■ **Task objective**
Reproduce the records. Keep every word exact and include no images.
— Start Listed records —
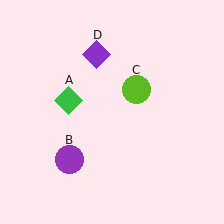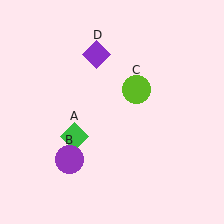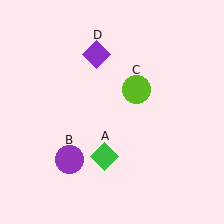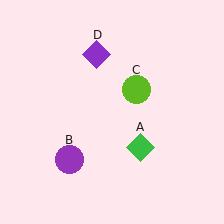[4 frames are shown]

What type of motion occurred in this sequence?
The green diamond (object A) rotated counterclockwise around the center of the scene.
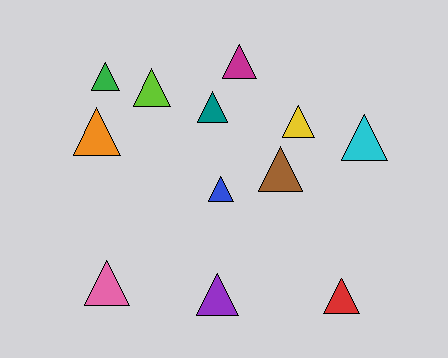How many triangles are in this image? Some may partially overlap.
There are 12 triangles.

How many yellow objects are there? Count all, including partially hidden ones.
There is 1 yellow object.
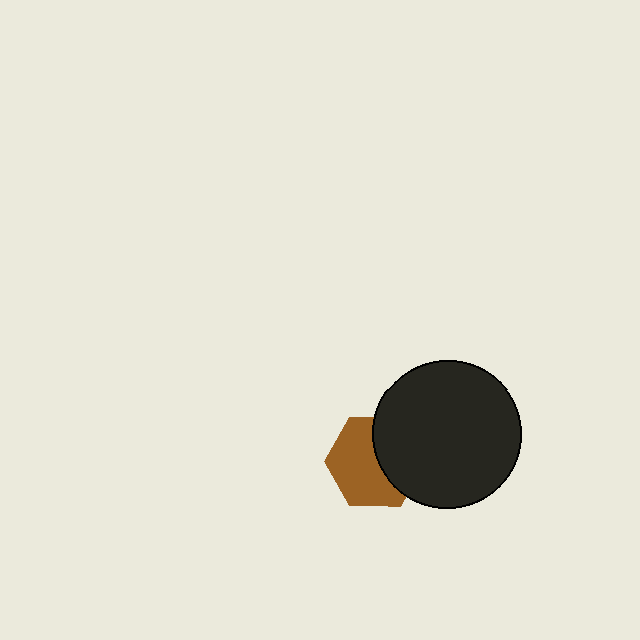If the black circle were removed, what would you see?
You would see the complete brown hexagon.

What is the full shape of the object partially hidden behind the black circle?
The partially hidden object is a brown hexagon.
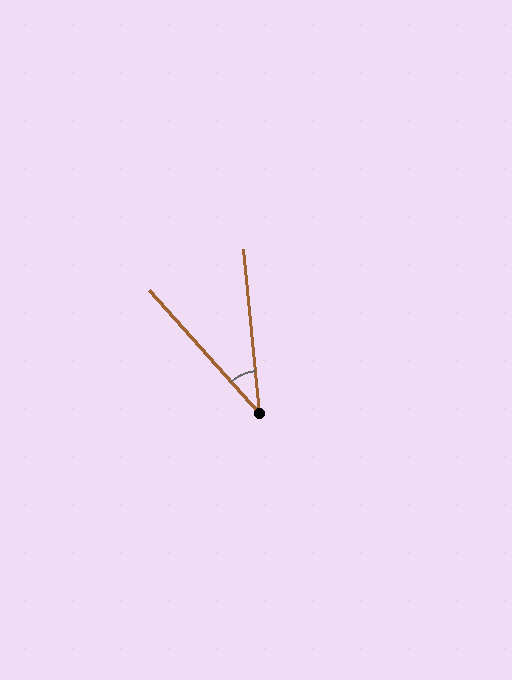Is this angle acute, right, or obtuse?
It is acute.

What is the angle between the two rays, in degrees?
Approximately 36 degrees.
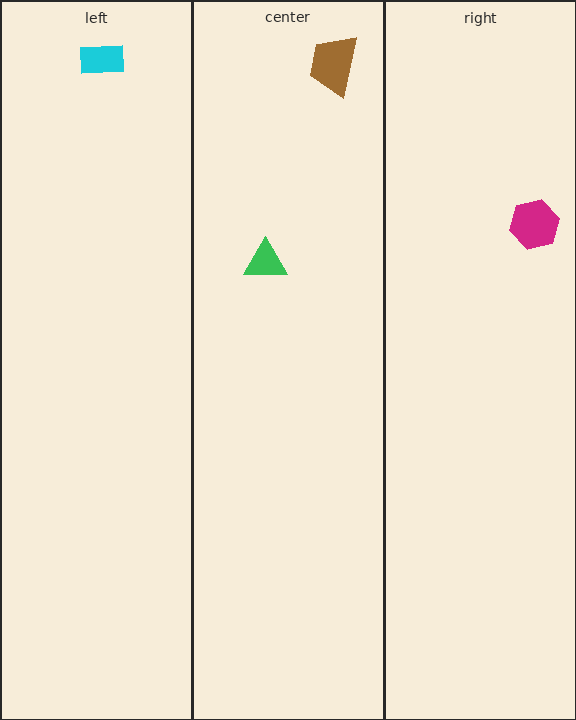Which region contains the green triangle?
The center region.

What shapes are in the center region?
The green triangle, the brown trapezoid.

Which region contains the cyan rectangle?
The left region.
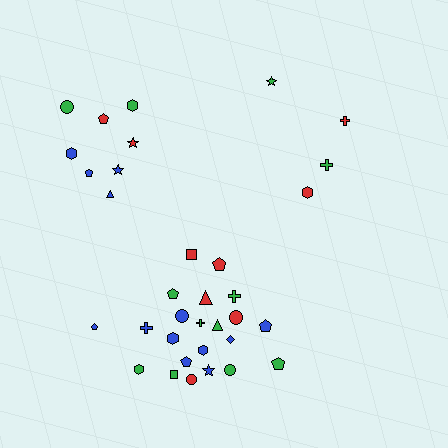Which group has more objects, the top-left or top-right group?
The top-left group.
— End Listed records —
■ **Full output**
[4 frames are shown]

What type of motion occurred in this sequence?
The green diamond (object A) rotated counterclockwise around the center of the scene.
How many triangles are in this image? Some may partially overlap.
There are 12 triangles.

How many yellow objects are there? Count all, including partially hidden ones.
There is 1 yellow object.
If the black circle were removed, what would you see?
You would see the complete brown hexagon.

What is the full shape of the object partially hidden behind the black circle?
The partially hidden object is a brown hexagon.
Is this angle acute, right, or obtuse?
It is acute.

What is the angle between the two rays, in degrees?
Approximately 36 degrees.
Which region contains the green triangle?
The center region.

What shapes are in the center region?
The green triangle, the brown trapezoid.

Which region contains the cyan rectangle?
The left region.
Which group has more objects, the top-left or top-right group?
The top-left group.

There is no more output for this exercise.